__STATED PROBLEM__:
Return nothing but the lines from the one with "What shape and color is the object in front?" through the one with "What is the approximate midpoint between points A" in the data below, word for word and without pictures.

__DATA ROWS__:
-- Start --

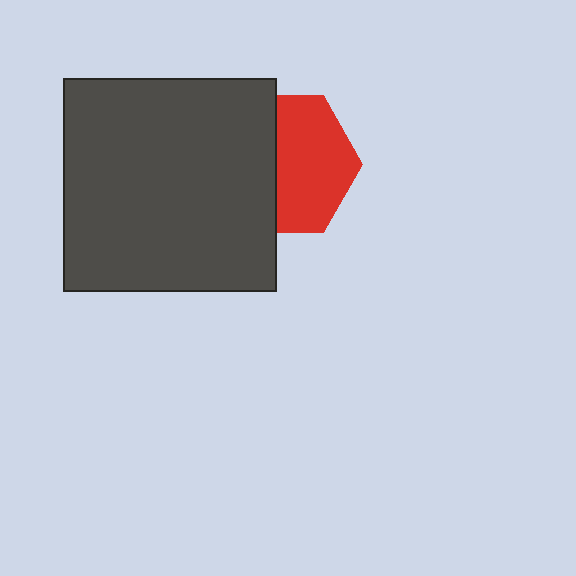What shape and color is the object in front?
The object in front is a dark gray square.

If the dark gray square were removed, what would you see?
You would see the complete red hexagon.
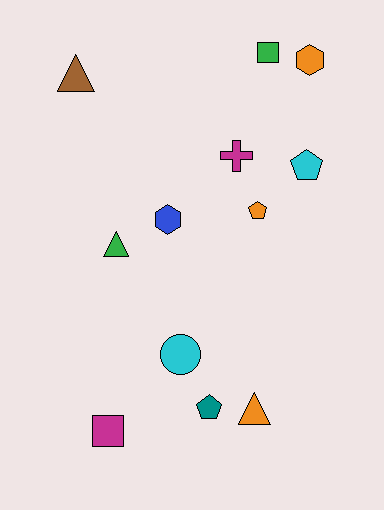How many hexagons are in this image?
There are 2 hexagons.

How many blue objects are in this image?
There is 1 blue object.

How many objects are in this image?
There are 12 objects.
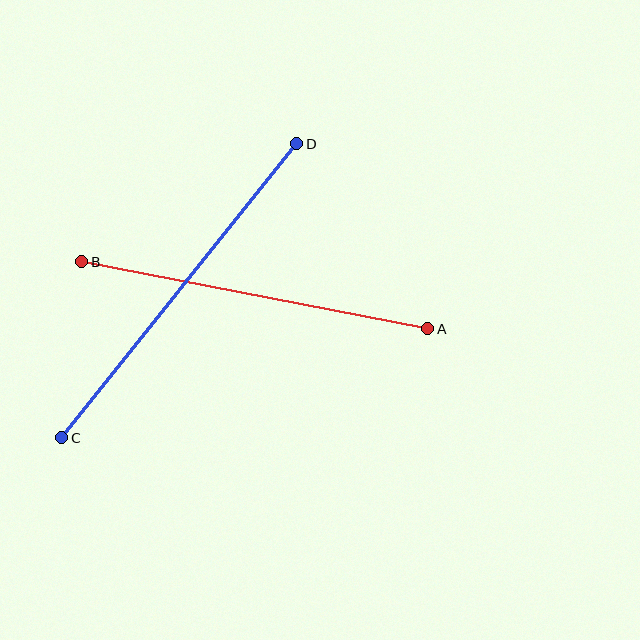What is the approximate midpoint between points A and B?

-- End --
-- Start --

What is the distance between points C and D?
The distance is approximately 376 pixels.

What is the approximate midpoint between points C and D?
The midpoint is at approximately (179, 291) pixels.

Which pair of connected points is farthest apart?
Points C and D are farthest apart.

-- End --
-- Start --

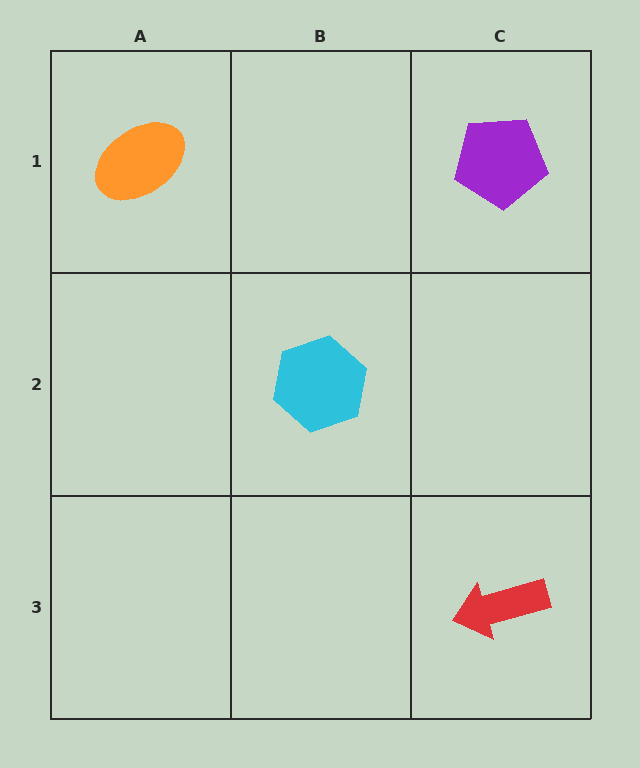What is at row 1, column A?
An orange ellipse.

-- End --

__REPLY TO THE EXERCISE__:
What shape and color is the object in front?
The object in front is a dark gray square.

If the dark gray square were removed, what would you see?
You would see the complete red hexagon.
How many hexagons are in this image?
There are 2 hexagons.

How many blue objects are in this image?
There is 1 blue object.

How many objects are in this image?
There are 12 objects.
What is the approximate midpoint between points A and B?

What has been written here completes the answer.